--- Start ---
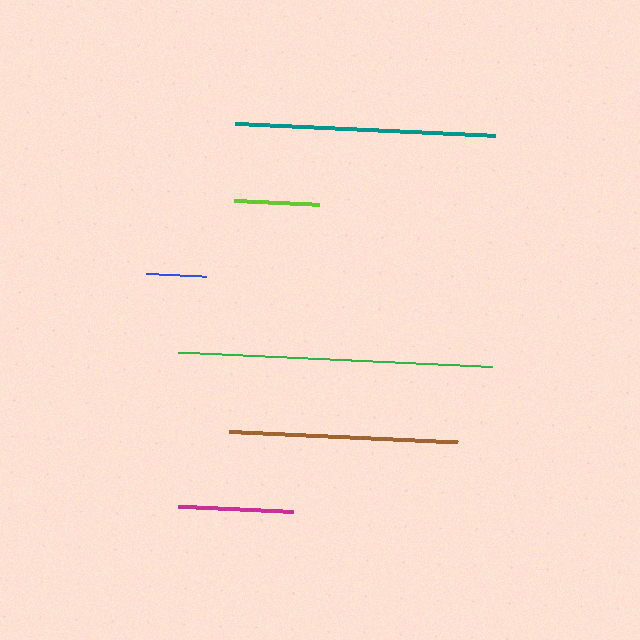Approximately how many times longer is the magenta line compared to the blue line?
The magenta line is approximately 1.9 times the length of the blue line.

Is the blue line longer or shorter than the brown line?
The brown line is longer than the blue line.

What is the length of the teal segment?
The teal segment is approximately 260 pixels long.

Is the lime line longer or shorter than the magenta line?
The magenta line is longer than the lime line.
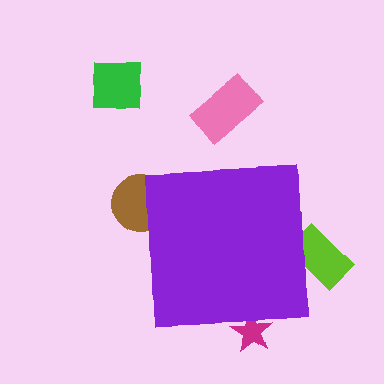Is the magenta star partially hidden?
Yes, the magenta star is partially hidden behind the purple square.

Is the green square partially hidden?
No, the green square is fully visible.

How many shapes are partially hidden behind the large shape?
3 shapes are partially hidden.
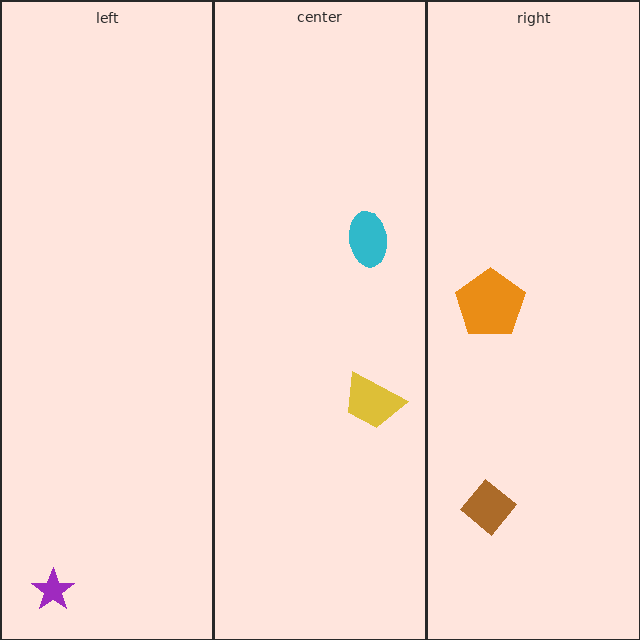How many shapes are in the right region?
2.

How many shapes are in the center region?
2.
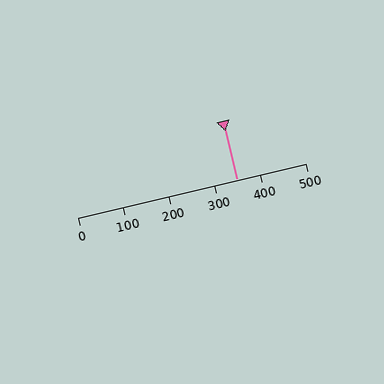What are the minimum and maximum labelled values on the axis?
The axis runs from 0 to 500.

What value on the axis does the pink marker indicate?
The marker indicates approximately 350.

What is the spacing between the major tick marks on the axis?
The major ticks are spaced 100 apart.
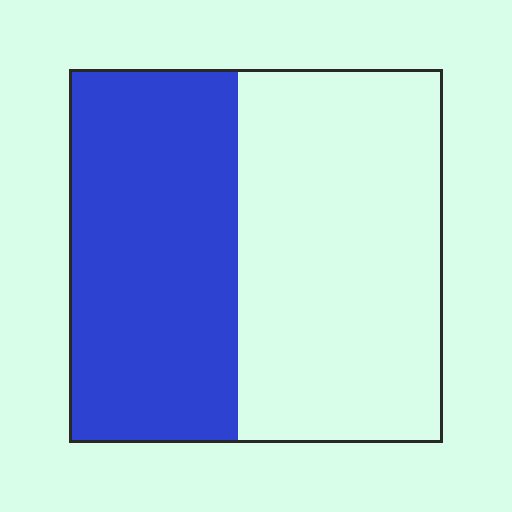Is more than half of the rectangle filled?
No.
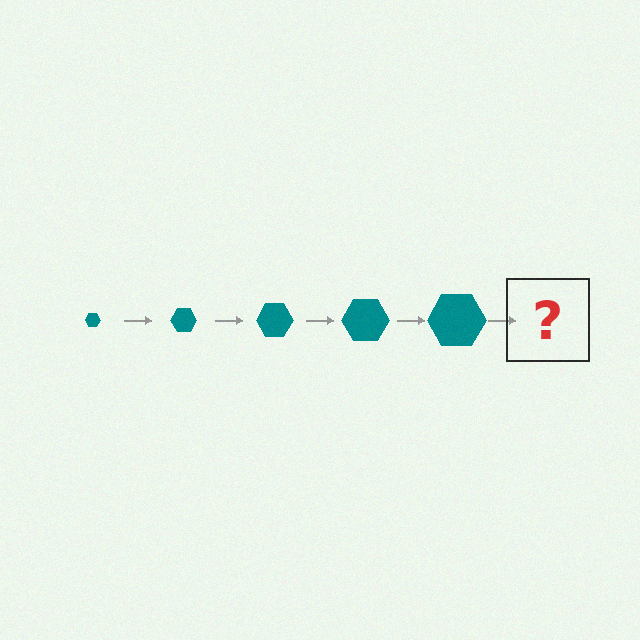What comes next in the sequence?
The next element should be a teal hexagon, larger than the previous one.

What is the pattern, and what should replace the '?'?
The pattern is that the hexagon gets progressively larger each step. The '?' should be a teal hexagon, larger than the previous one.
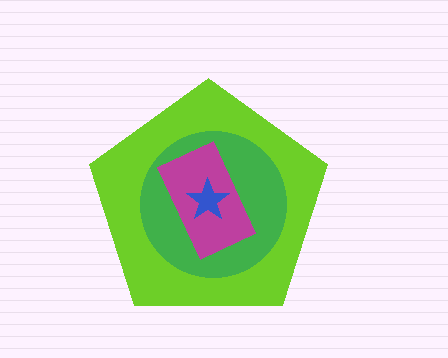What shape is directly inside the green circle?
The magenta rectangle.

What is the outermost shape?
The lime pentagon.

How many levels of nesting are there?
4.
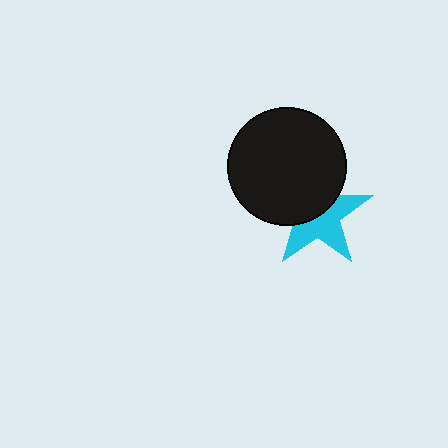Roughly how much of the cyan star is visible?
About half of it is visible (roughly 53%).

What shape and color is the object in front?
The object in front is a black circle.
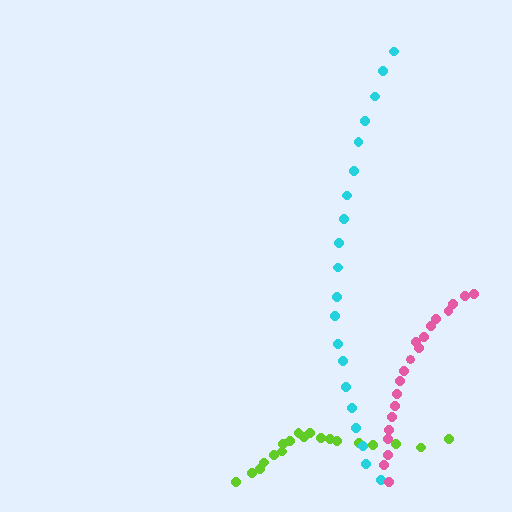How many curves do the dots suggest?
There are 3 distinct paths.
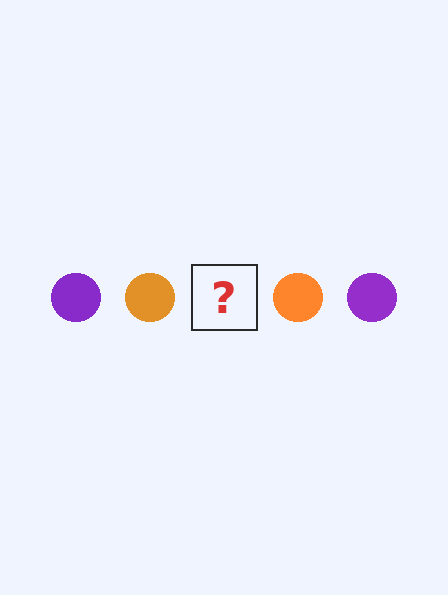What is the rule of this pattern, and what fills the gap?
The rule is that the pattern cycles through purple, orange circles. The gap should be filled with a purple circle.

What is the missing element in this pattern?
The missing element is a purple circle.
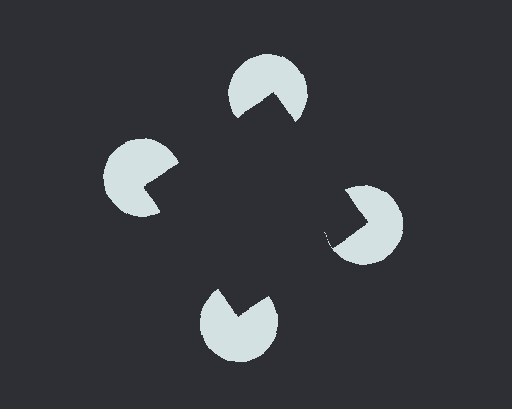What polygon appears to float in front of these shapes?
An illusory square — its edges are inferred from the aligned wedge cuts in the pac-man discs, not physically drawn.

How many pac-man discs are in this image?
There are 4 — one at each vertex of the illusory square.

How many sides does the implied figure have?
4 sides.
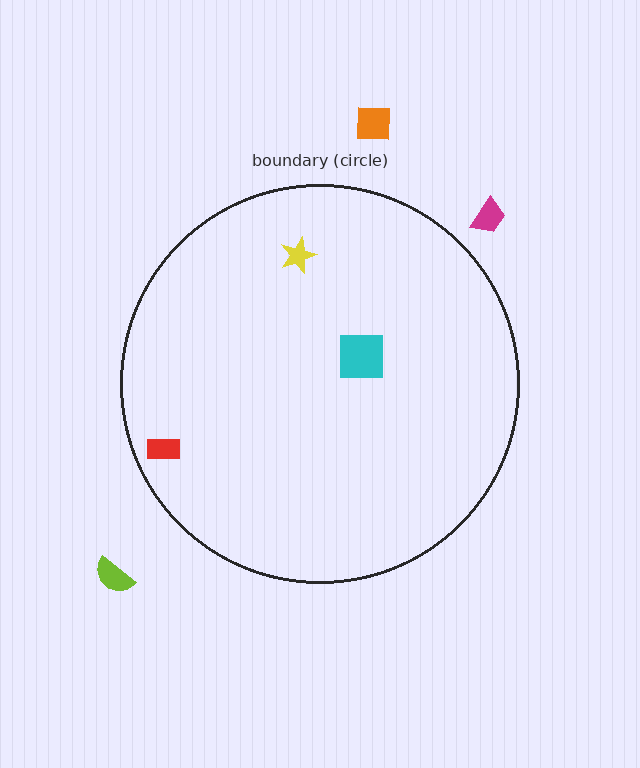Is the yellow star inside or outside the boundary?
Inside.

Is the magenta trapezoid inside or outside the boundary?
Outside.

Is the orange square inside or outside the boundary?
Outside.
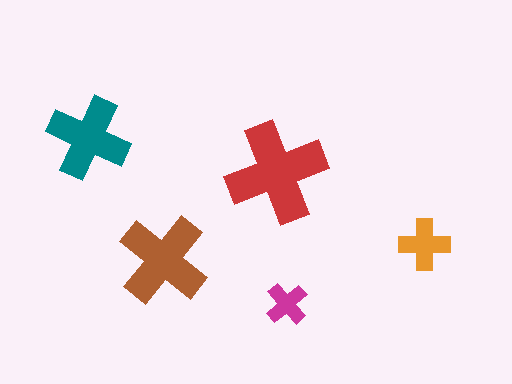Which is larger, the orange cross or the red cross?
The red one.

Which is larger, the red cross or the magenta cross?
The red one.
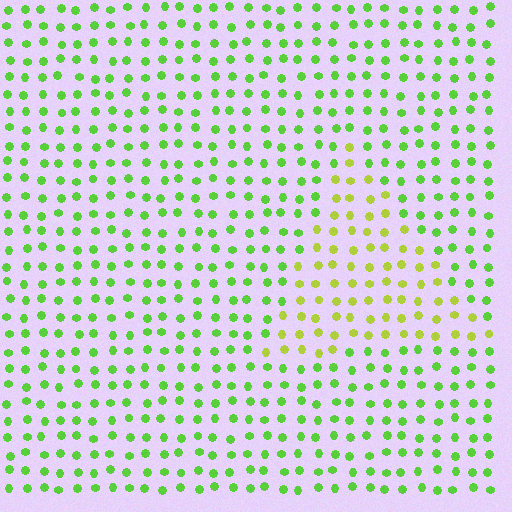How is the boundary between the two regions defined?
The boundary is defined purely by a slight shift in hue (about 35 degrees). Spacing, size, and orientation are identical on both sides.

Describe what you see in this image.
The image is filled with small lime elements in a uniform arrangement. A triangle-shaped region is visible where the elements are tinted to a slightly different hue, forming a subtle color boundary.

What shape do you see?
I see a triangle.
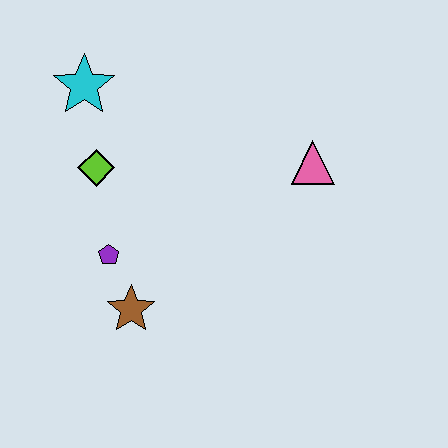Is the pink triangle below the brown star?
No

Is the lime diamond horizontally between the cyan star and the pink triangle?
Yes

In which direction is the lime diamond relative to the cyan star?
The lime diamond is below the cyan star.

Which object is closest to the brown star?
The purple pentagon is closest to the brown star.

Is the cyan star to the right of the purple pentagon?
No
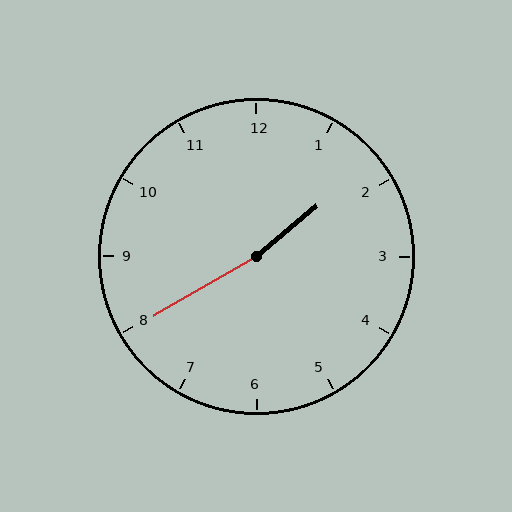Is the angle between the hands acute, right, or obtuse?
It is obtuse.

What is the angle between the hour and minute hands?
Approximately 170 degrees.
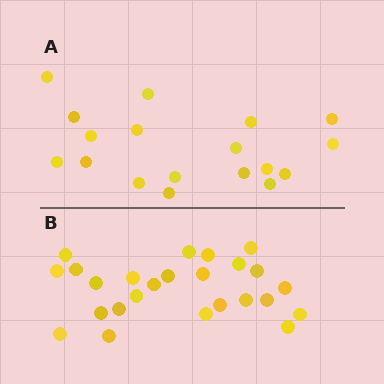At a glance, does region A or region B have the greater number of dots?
--- End ---
Set exercise: Every record above should come back exactly, but without its pictures.

Full output:
Approximately how many times longer is the magenta line compared to the blue line?
The magenta line is approximately 1.9 times the length of the blue line.

Is the blue line longer or shorter than the brown line?
The brown line is longer than the blue line.

What is the length of the teal segment?
The teal segment is approximately 260 pixels long.

Is the lime line longer or shorter than the magenta line?
The magenta line is longer than the lime line.
Is the magenta star partially hidden?
Yes, the magenta star is partially hidden behind the purple square.

Is the green square partially hidden?
No, the green square is fully visible.

How many shapes are partially hidden behind the large shape?
3 shapes are partially hidden.
How many shapes are in the right region?
2.

How many shapes are in the center region?
2.
What are the minimum and maximum labelled values on the axis?
The axis runs from 0 to 500.

What value on the axis does the pink marker indicate?
The marker indicates approximately 350.

What is the spacing between the major tick marks on the axis?
The major ticks are spaced 100 apart.
Is more than half of the rectangle filled?
No.
What comes next in the sequence?
The next element should be a teal hexagon, larger than the previous one.

What is the pattern, and what should replace the '?'?
The pattern is that the hexagon gets progressively larger each step. The '?' should be a teal hexagon, larger than the previous one.
What shape is directly inside the green circle?
The magenta rectangle.

What is the outermost shape?
The lime pentagon.

How many levels of nesting are there?
4.
Roughly how much of the cyan star is visible?
About half of it is visible (roughly 53%).

What shape and color is the object in front?
The object in front is a black circle.
How many curves do the dots suggest?
There are 3 distinct paths.
What is the rule of this pattern, and what fills the gap?
The rule is that the pattern cycles through purple, orange circles. The gap should be filled with a purple circle.

What is the missing element in this pattern?
The missing element is a purple circle.
What polygon appears to float in front of these shapes?
An illusory square — its edges are inferred from the aligned wedge cuts in the pac-man discs, not physically drawn.

How many pac-man discs are in this image?
There are 4 — one at each vertex of the illusory square.

How many sides does the implied figure have?
4 sides.
Is the yellow star inside or outside the boundary?
Inside.

Is the magenta trapezoid inside or outside the boundary?
Outside.

Is the orange square inside or outside the boundary?
Outside.
Which is larger, the orange cross or the red cross?
The red one.

Which is larger, the red cross or the magenta cross?
The red one.
How is the boundary between the two regions defined?
The boundary is defined purely by a slight shift in hue (about 35 degrees). Spacing, size, and orientation are identical on both sides.

Describe what you see in this image.
The image is filled with small lime elements in a uniform arrangement. A triangle-shaped region is visible where the elements are tinted to a slightly different hue, forming a subtle color boundary.

What shape do you see?
I see a triangle.
Is the pink triangle below the brown star?
No

Is the lime diamond horizontally between the cyan star and the pink triangle?
Yes

In which direction is the lime diamond relative to the cyan star?
The lime diamond is below the cyan star.

Which object is closest to the brown star?
The purple pentagon is closest to the brown star.

Is the cyan star to the right of the purple pentagon?
No
Is the angle between the hands acute, right, or obtuse?
It is obtuse.

What is the angle between the hour and minute hands?
Approximately 170 degrees.
At a glance, does region A or region B have the greater number of dots?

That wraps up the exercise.